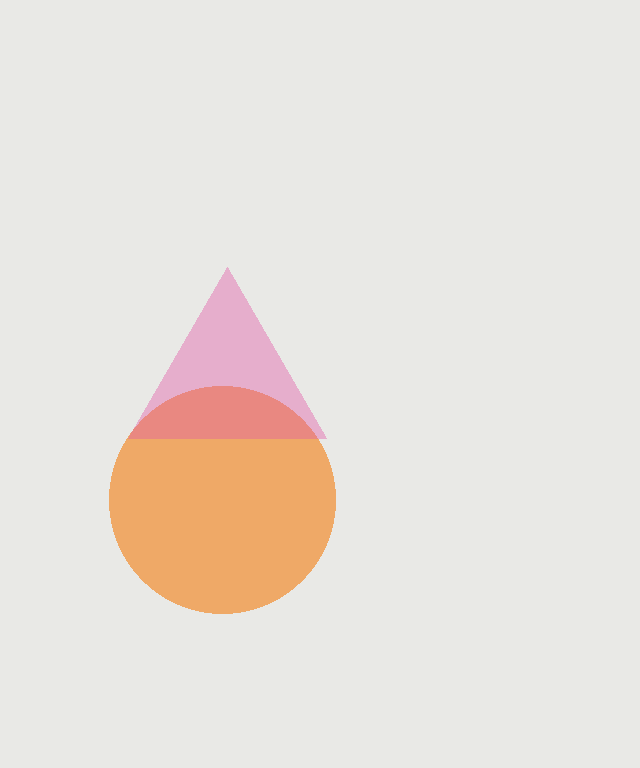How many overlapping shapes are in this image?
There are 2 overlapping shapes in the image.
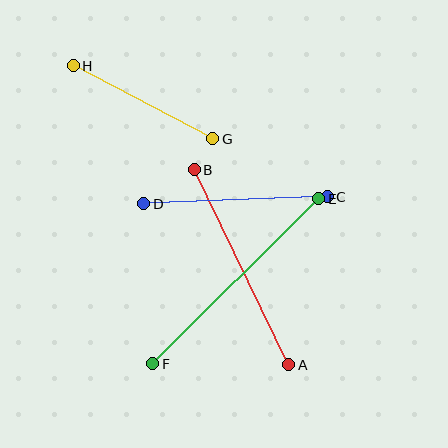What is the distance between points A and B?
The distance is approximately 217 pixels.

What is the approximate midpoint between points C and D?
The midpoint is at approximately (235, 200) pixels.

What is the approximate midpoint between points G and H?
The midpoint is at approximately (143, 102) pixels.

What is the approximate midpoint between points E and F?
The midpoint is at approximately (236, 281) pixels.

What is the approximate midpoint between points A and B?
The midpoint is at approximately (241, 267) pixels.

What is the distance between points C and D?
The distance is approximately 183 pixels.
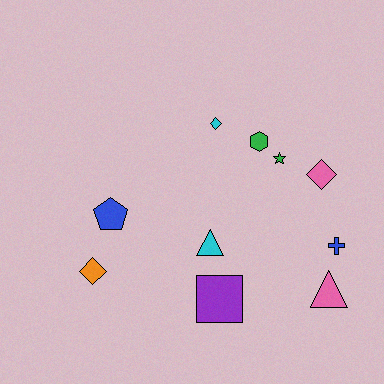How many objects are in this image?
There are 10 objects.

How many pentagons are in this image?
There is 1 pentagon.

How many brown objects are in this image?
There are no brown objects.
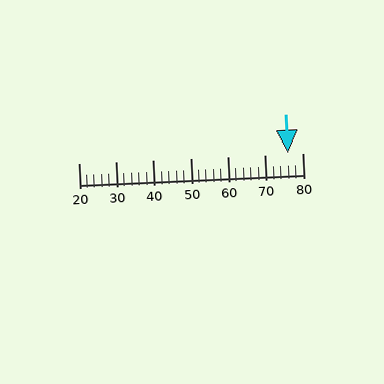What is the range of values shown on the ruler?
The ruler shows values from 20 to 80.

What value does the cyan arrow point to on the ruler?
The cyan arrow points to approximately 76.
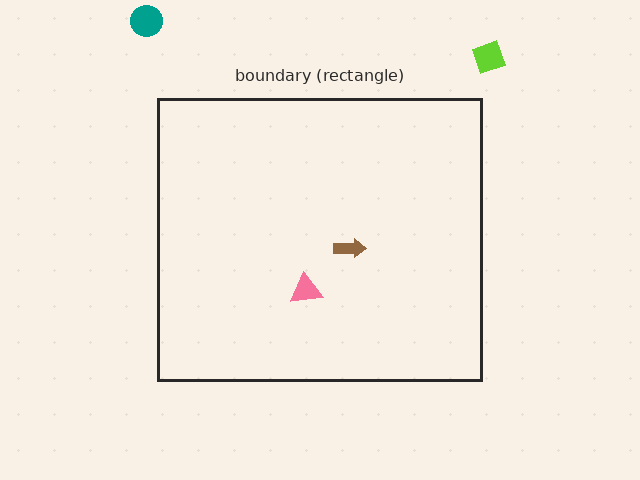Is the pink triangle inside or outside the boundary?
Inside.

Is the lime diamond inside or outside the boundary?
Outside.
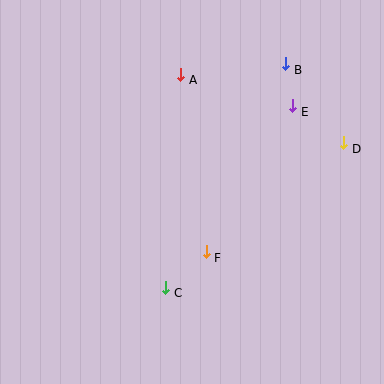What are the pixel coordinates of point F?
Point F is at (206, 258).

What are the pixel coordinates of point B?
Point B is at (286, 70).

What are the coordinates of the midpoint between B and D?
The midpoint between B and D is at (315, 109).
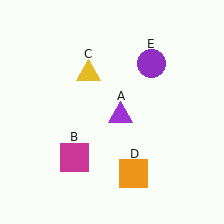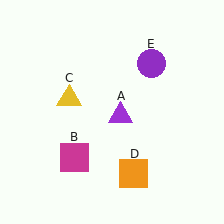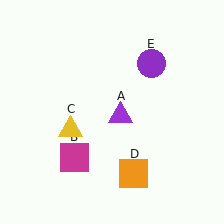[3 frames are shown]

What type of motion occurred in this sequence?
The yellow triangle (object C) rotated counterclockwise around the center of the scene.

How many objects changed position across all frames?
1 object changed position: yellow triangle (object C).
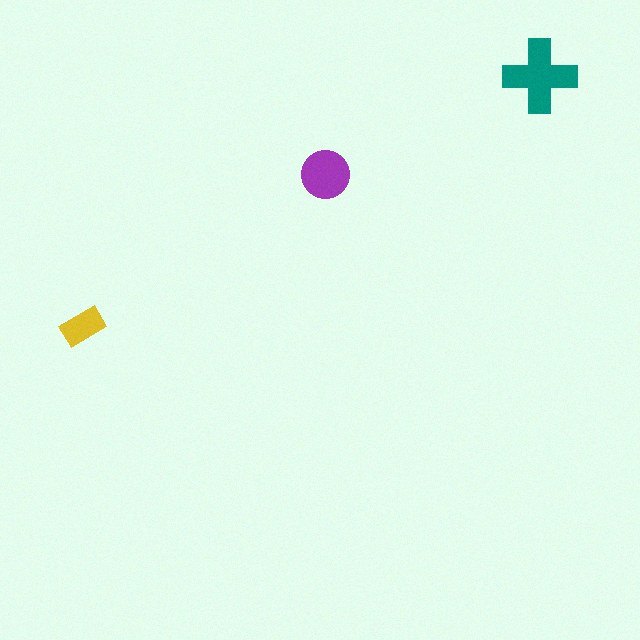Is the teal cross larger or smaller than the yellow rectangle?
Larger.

# # # # #

- [WHAT IS NEEDED]:
Leave the pictures out. Extract exactly the lines running from the one with "What are the pixel coordinates of point B?" through the last entry, both ends included.

- [WRITTEN REPLY]:
What are the pixel coordinates of point B?
Point B is at (286, 70).

What are the coordinates of the midpoint between B and D?
The midpoint between B and D is at (315, 109).
[3 frames are shown]

What type of motion occurred in this sequence?
The yellow triangle (object C) rotated counterclockwise around the center of the scene.

How many objects changed position across all frames?
1 object changed position: yellow triangle (object C).
Is the teal cross larger or smaller than the yellow rectangle?
Larger.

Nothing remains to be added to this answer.